_Data to use_

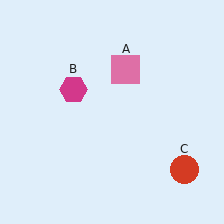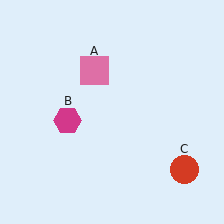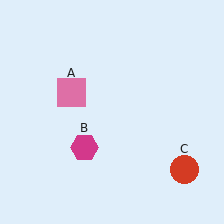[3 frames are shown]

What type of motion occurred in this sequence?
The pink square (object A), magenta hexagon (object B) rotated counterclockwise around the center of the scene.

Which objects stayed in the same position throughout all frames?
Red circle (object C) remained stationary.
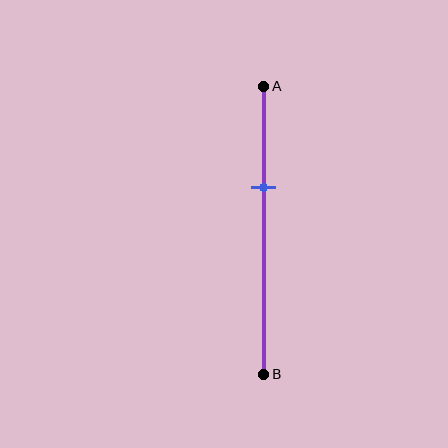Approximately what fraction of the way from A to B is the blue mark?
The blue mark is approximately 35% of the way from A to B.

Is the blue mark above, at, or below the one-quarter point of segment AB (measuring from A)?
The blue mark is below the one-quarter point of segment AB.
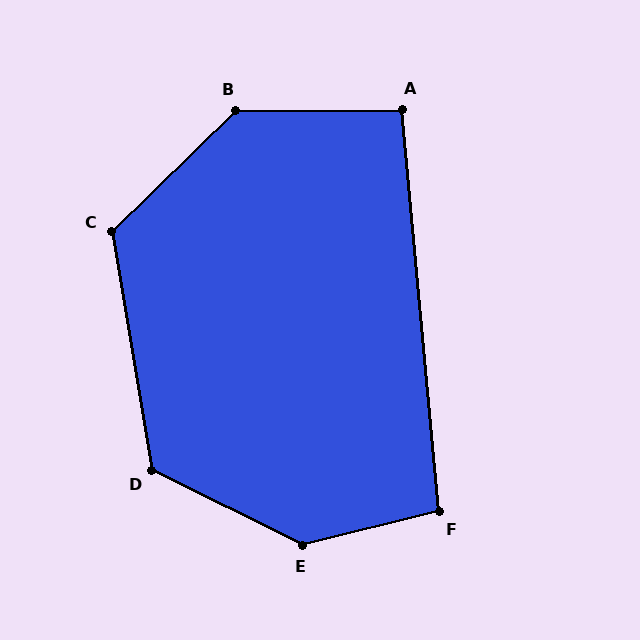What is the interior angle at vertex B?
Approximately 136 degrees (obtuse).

---

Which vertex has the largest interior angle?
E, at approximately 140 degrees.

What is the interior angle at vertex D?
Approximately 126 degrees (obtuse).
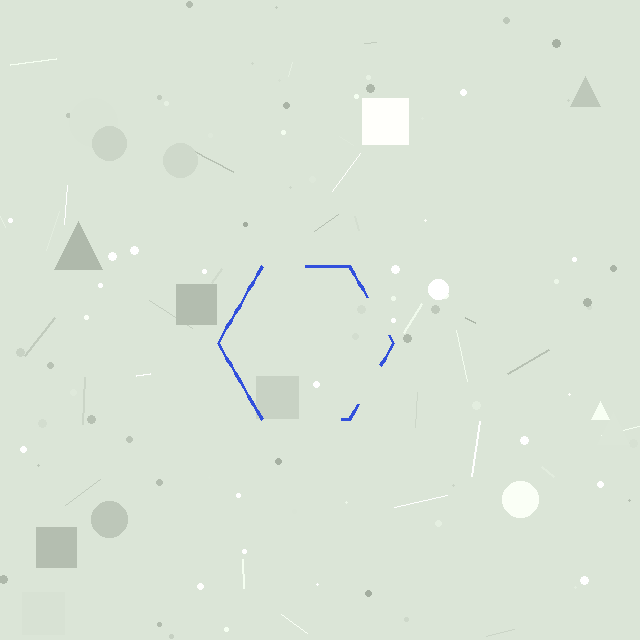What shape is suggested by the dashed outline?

_Problem requirements_
Everything from the line that contains "Which vertex has the largest interior angle?" down to the line that contains "What shape is" should be written out exactly, end lines too, minus the pictures.

_Solution to the exercise_
Which vertex has the largest interior angle?
E, at approximately 140 degrees.

What is the interior angle at vertex D?
Approximately 126 degrees (obtuse).
What shape is suggested by the dashed outline?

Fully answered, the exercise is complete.